Task instructions: Quote every line as written. Omit pictures.

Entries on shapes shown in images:
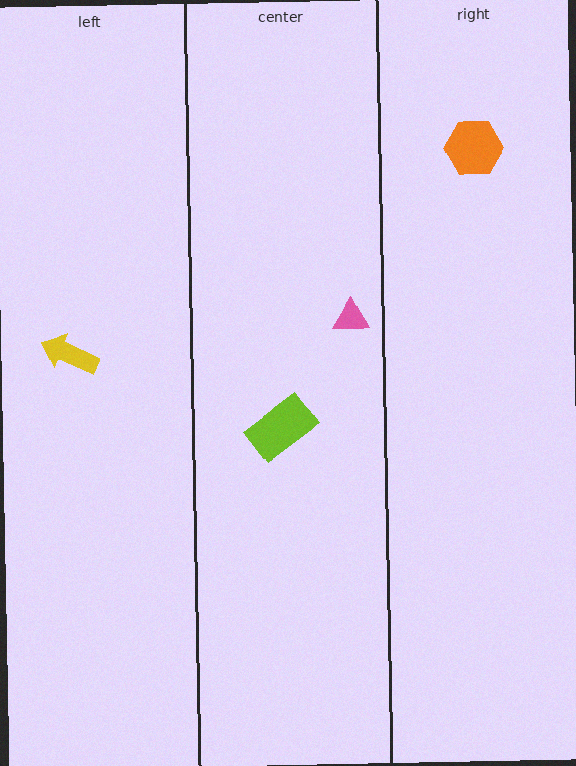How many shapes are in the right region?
1.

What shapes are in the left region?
The yellow arrow.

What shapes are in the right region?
The orange hexagon.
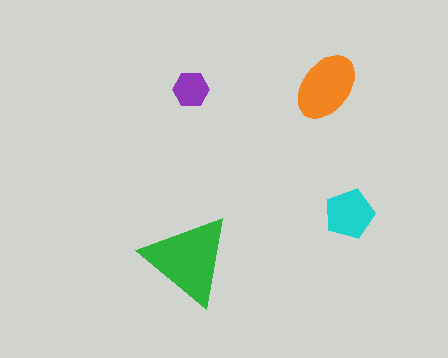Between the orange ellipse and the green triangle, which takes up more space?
The green triangle.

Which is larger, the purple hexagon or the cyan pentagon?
The cyan pentagon.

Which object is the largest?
The green triangle.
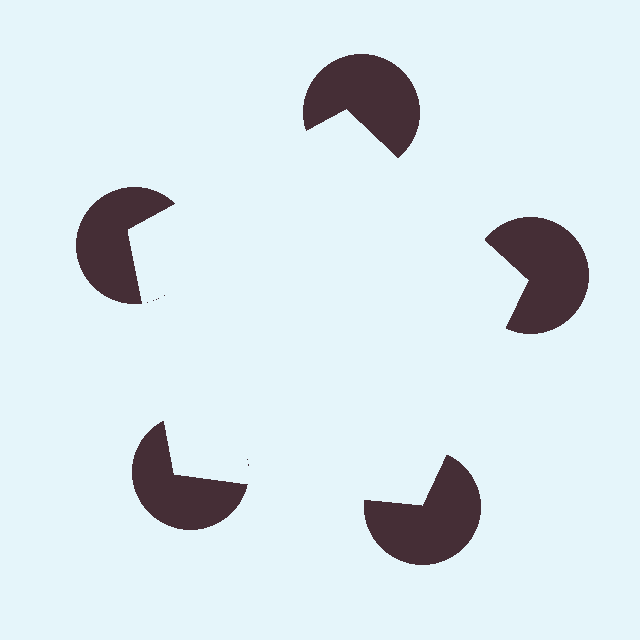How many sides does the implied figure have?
5 sides.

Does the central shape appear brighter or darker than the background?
It typically appears slightly brighter than the background, even though no actual brightness change is drawn.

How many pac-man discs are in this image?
There are 5 — one at each vertex of the illusory pentagon.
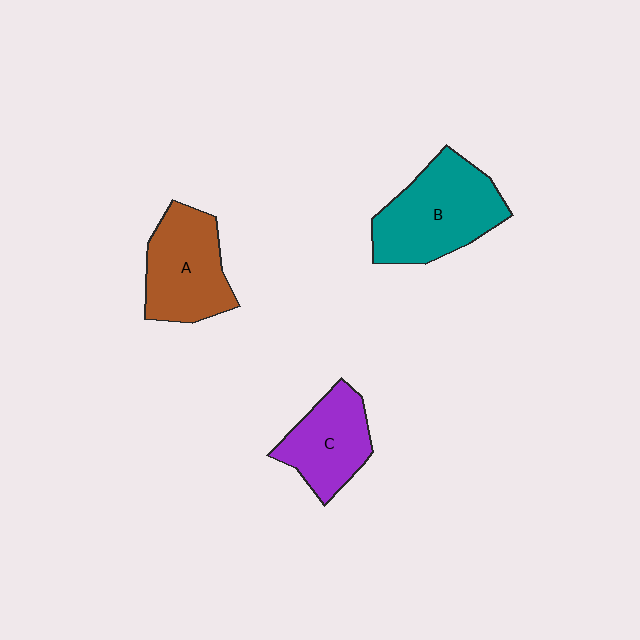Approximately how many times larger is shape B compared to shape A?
Approximately 1.2 times.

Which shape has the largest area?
Shape B (teal).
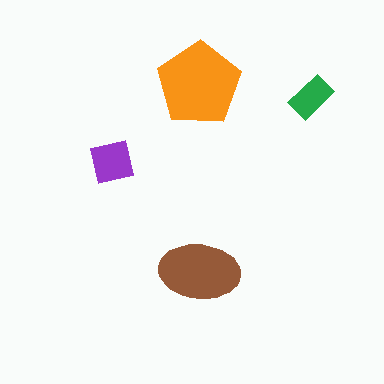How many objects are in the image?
There are 4 objects in the image.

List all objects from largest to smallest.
The orange pentagon, the brown ellipse, the purple square, the green rectangle.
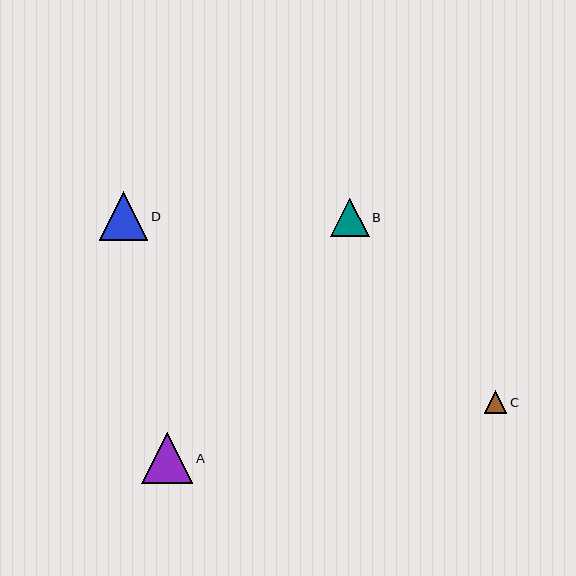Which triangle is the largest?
Triangle A is the largest with a size of approximately 51 pixels.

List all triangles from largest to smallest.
From largest to smallest: A, D, B, C.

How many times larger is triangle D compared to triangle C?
Triangle D is approximately 2.2 times the size of triangle C.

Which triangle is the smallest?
Triangle C is the smallest with a size of approximately 22 pixels.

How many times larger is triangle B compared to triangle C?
Triangle B is approximately 1.7 times the size of triangle C.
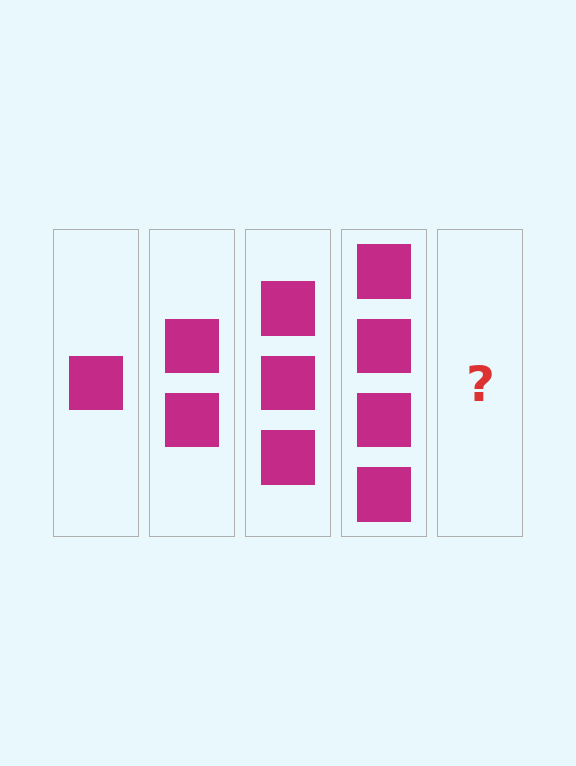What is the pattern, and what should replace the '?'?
The pattern is that each step adds one more square. The '?' should be 5 squares.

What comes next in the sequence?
The next element should be 5 squares.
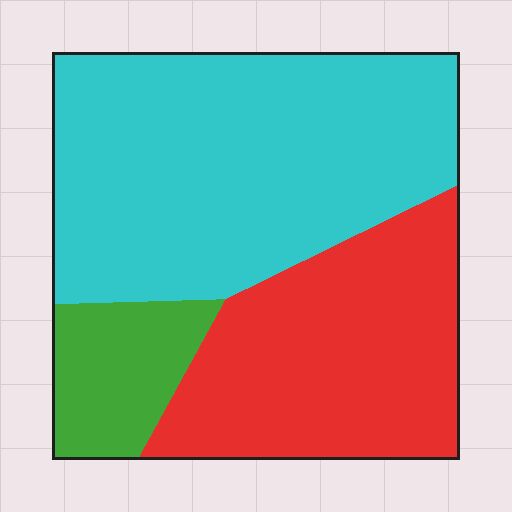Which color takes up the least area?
Green, at roughly 10%.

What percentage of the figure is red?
Red covers roughly 35% of the figure.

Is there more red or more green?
Red.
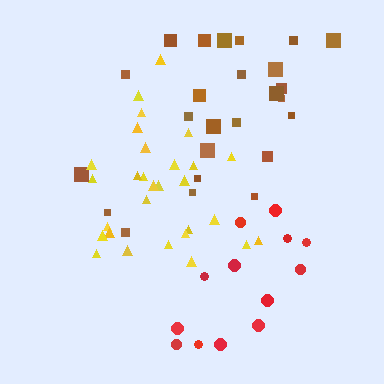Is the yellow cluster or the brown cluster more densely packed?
Yellow.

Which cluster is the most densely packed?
Yellow.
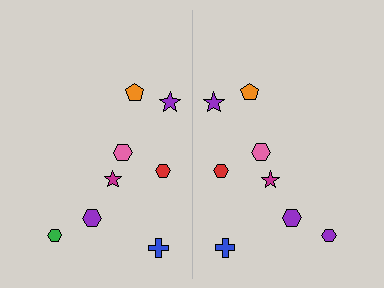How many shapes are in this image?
There are 16 shapes in this image.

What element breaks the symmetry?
The purple hexagon on the right side breaks the symmetry — its mirror counterpart is green.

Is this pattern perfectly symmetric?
No, the pattern is not perfectly symmetric. The purple hexagon on the right side breaks the symmetry — its mirror counterpart is green.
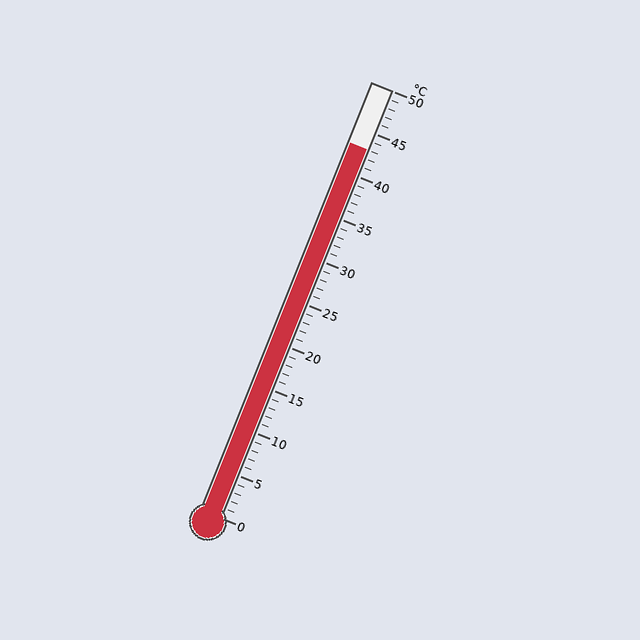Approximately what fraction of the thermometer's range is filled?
The thermometer is filled to approximately 85% of its range.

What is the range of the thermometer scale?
The thermometer scale ranges from 0°C to 50°C.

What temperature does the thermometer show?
The thermometer shows approximately 43°C.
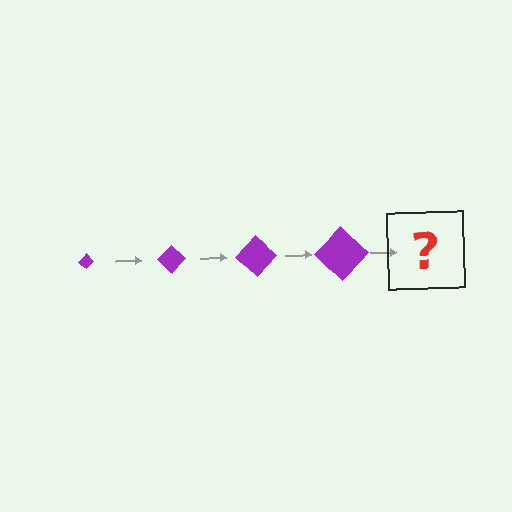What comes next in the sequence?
The next element should be a purple diamond, larger than the previous one.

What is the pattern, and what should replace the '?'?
The pattern is that the diamond gets progressively larger each step. The '?' should be a purple diamond, larger than the previous one.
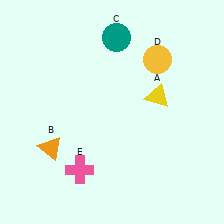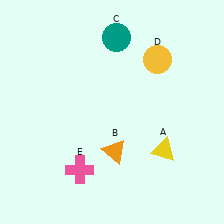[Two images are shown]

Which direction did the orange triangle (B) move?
The orange triangle (B) moved right.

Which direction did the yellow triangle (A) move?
The yellow triangle (A) moved down.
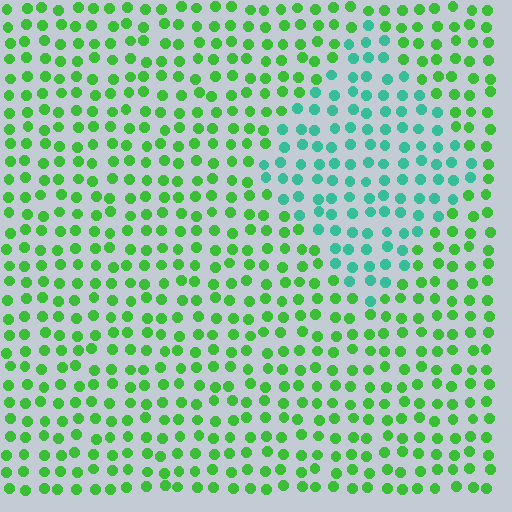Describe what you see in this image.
The image is filled with small green elements in a uniform arrangement. A diamond-shaped region is visible where the elements are tinted to a slightly different hue, forming a subtle color boundary.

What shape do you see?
I see a diamond.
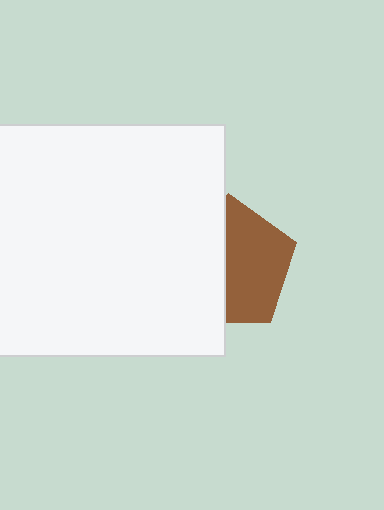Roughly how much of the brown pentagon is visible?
About half of it is visible (roughly 53%).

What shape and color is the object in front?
The object in front is a white square.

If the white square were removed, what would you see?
You would see the complete brown pentagon.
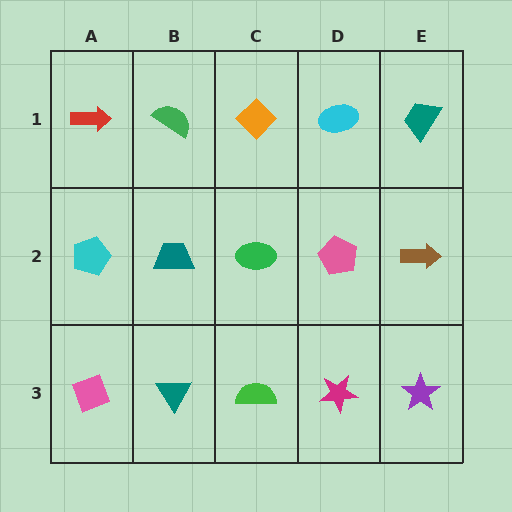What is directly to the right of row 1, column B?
An orange diamond.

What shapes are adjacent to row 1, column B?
A teal trapezoid (row 2, column B), a red arrow (row 1, column A), an orange diamond (row 1, column C).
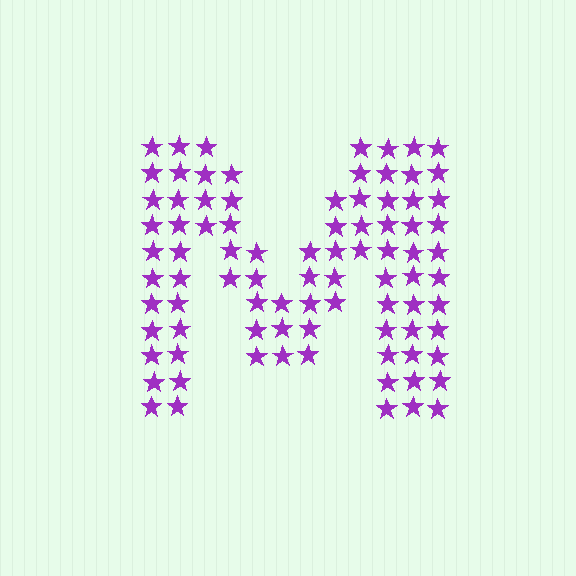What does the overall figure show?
The overall figure shows the letter M.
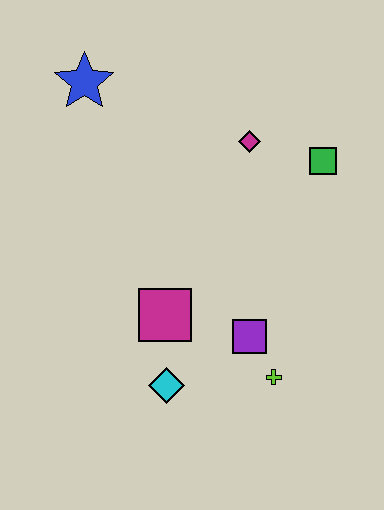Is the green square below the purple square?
No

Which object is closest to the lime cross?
The purple square is closest to the lime cross.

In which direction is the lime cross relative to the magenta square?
The lime cross is to the right of the magenta square.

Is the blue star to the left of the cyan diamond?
Yes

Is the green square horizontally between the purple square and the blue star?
No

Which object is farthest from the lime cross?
The blue star is farthest from the lime cross.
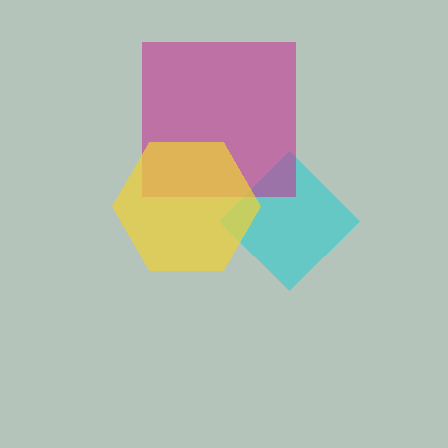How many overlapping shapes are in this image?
There are 3 overlapping shapes in the image.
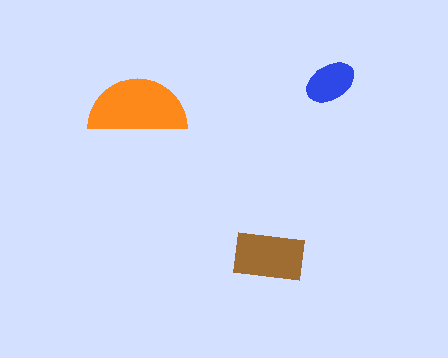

Reply to the task:
How many shapes are in the right region?
1.

What shapes are in the left region?
The yellow arrow.

What shapes are in the right region?
The orange hexagon.
Between the orange ellipse and the green triangle, which takes up more space?
The green triangle.

Which is larger, the purple hexagon or the cyan pentagon?
The cyan pentagon.

Which object is the largest?
The green triangle.
How many sides does the implied figure have?
5 sides.

Does the central shape appear brighter or darker than the background?
It typically appears slightly brighter than the background, even though no actual brightness change is drawn.

How many pac-man discs are in this image?
There are 5 — one at each vertex of the illusory pentagon.
Approximately how many times larger is shape B compared to shape A?
Approximately 1.2 times.

Which shape has the largest area?
Shape B (teal).
How many objects are in the image?
There are 4 objects in the image.

List all objects from largest to smallest.
The orange pentagon, the brown ellipse, the purple square, the green rectangle.
Which triangle is the largest?
Triangle A is the largest with a size of approximately 51 pixels.

List all triangles from largest to smallest.
From largest to smallest: A, D, B, C.

How many times larger is triangle D compared to triangle C?
Triangle D is approximately 2.2 times the size of triangle C.

Which triangle is the smallest?
Triangle C is the smallest with a size of approximately 22 pixels.

How many times larger is triangle B compared to triangle C?
Triangle B is approximately 1.7 times the size of triangle C.
What is the pattern, and what should replace the '?'?
The pattern is that each step adds one more square. The '?' should be 5 squares.

What comes next in the sequence?
The next element should be 5 squares.
Which color takes up the least area?
Green, at roughly 10%.

What percentage of the figure is red?
Red covers roughly 35% of the figure.

Is there more red or more green?
Red.
Is the yellow cluster or the brown cluster more densely packed?
Yellow.

Which cluster is the most densely packed?
Yellow.
How many shapes are in this image?
There are 16 shapes in this image.

What element breaks the symmetry?
The purple hexagon on the right side breaks the symmetry — its mirror counterpart is green.

Is this pattern perfectly symmetric?
No, the pattern is not perfectly symmetric. The purple hexagon on the right side breaks the symmetry — its mirror counterpart is green.
Approximately what fraction of the thermometer's range is filled?
The thermometer is filled to approximately 85% of its range.

What is the range of the thermometer scale?
The thermometer scale ranges from 0°C to 50°C.

What temperature does the thermometer show?
The thermometer shows approximately 43°C.
What comes next in the sequence?
The next element should be a purple diamond, larger than the previous one.

What is the pattern, and what should replace the '?'?
The pattern is that the diamond gets progressively larger each step. The '?' should be a purple diamond, larger than the previous one.
[Two images are shown]

Which direction did the orange triangle (B) move?
The orange triangle (B) moved right.

Which direction did the yellow triangle (A) move?
The yellow triangle (A) moved down.
Describe what you see in this image.
The image is filled with small green elements in a uniform arrangement. A diamond-shaped region is visible where the elements are tinted to a slightly different hue, forming a subtle color boundary.

What shape do you see?
I see a diamond.
Roughly how much of the brown pentagon is visible?
About half of it is visible (roughly 53%).

What shape and color is the object in front?
The object in front is a white square.

If the white square were removed, what would you see?
You would see the complete brown pentagon.
What is directly to the right of row 1, column B?
An orange diamond.

What shapes are adjacent to row 1, column B?
A teal trapezoid (row 2, column B), a red arrow (row 1, column A), an orange diamond (row 1, column C).
What does the overall figure show?
The overall figure shows the letter M.
Is the green square below the purple square?
No

Which object is closest to the lime cross?
The purple square is closest to the lime cross.

In which direction is the lime cross relative to the magenta square?
The lime cross is to the right of the magenta square.

Is the blue star to the left of the cyan diamond?
Yes

Is the green square horizontally between the purple square and the blue star?
No

Which object is farthest from the lime cross?
The blue star is farthest from the lime cross.
How many overlapping shapes are in this image?
There are 3 overlapping shapes in the image.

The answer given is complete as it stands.